▶ **PROBLEM STATEMENT**: Repeat the lines from the one containing "Which element breaks" through the last line of the data, exactly, pictures omitted.

▶ **SUPPLIED MATERIAL**:

[Start]

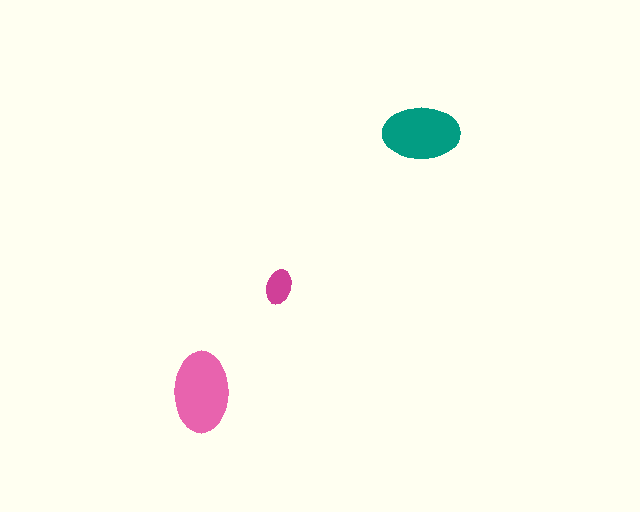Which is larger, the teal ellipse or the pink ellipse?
The pink one.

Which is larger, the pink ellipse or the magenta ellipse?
The pink one.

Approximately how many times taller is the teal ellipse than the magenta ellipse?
About 1.5 times taller.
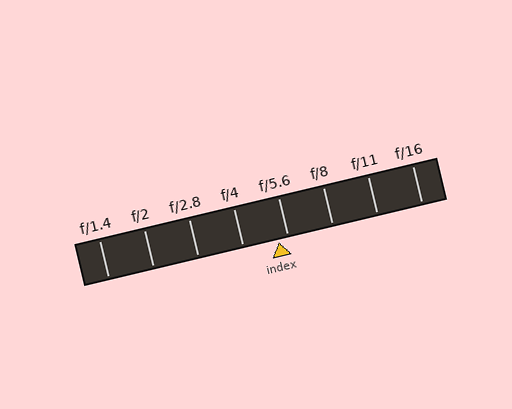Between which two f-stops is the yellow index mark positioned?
The index mark is between f/4 and f/5.6.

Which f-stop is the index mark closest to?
The index mark is closest to f/5.6.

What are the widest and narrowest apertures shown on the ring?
The widest aperture shown is f/1.4 and the narrowest is f/16.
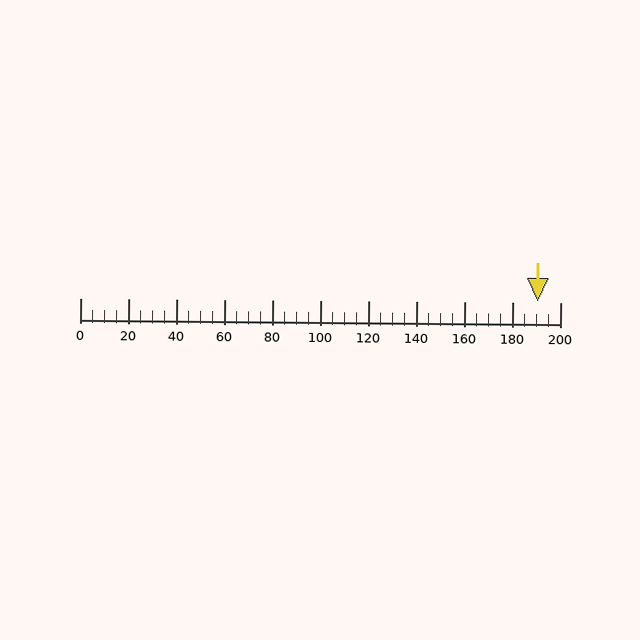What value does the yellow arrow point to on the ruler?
The yellow arrow points to approximately 191.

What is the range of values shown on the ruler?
The ruler shows values from 0 to 200.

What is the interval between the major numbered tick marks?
The major tick marks are spaced 20 units apart.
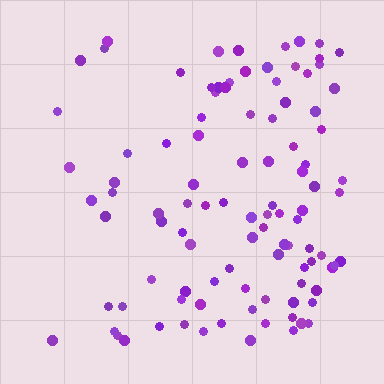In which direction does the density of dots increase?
From left to right, with the right side densest.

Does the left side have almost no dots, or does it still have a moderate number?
Still a moderate number, just noticeably fewer than the right.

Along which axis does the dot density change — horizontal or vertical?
Horizontal.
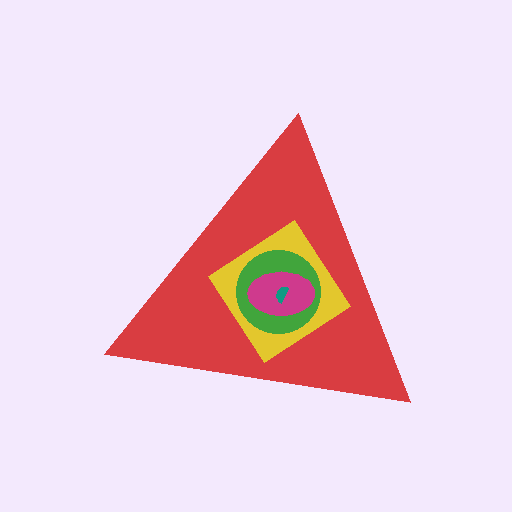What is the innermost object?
The teal semicircle.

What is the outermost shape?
The red triangle.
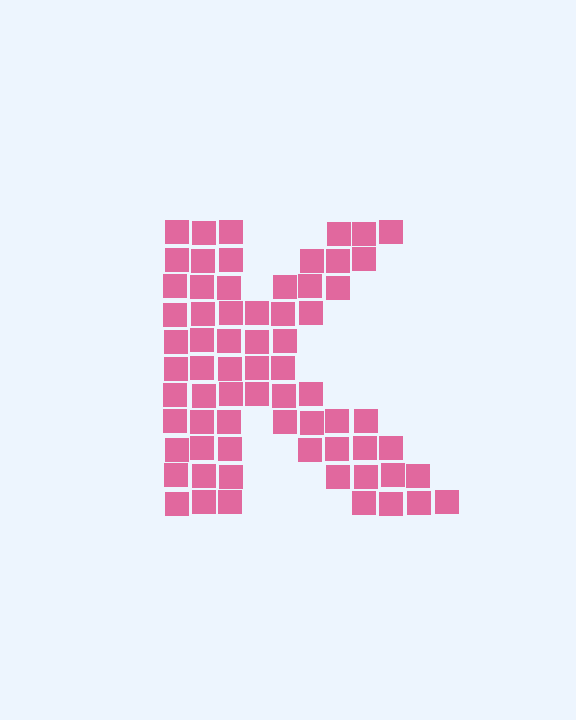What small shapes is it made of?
It is made of small squares.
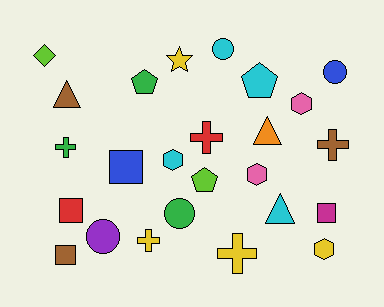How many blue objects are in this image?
There are 2 blue objects.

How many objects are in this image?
There are 25 objects.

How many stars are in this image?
There is 1 star.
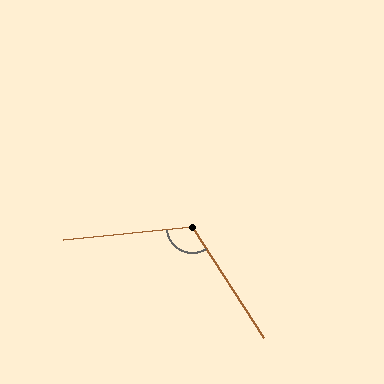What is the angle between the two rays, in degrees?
Approximately 118 degrees.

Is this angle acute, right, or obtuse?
It is obtuse.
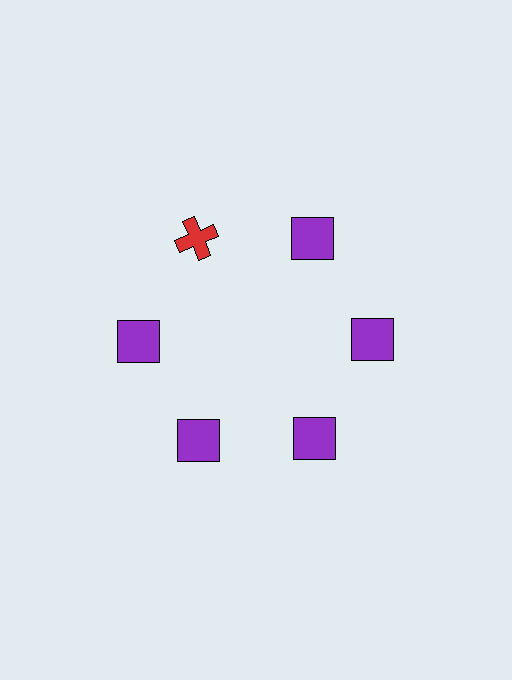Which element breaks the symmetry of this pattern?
The red cross at roughly the 11 o'clock position breaks the symmetry. All other shapes are purple squares.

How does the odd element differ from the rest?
It differs in both color (red instead of purple) and shape (cross instead of square).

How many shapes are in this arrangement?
There are 6 shapes arranged in a ring pattern.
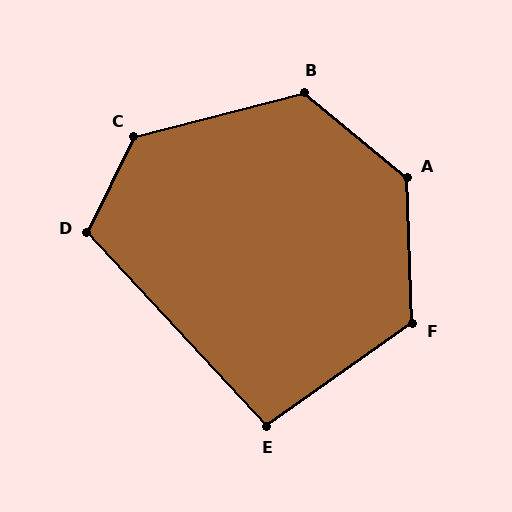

[End]

▶ **ANSWER TO THIS PROBLEM**:
Which element breaks the symmetry of this pattern?
The red cross at roughly the 11 o'clock position breaks the symmetry. All other shapes are purple squares.

How does the odd element differ from the rest?
It differs in both color (red instead of purple) and shape (cross instead of square).

How many shapes are in this arrangement?
There are 6 shapes arranged in a ring pattern.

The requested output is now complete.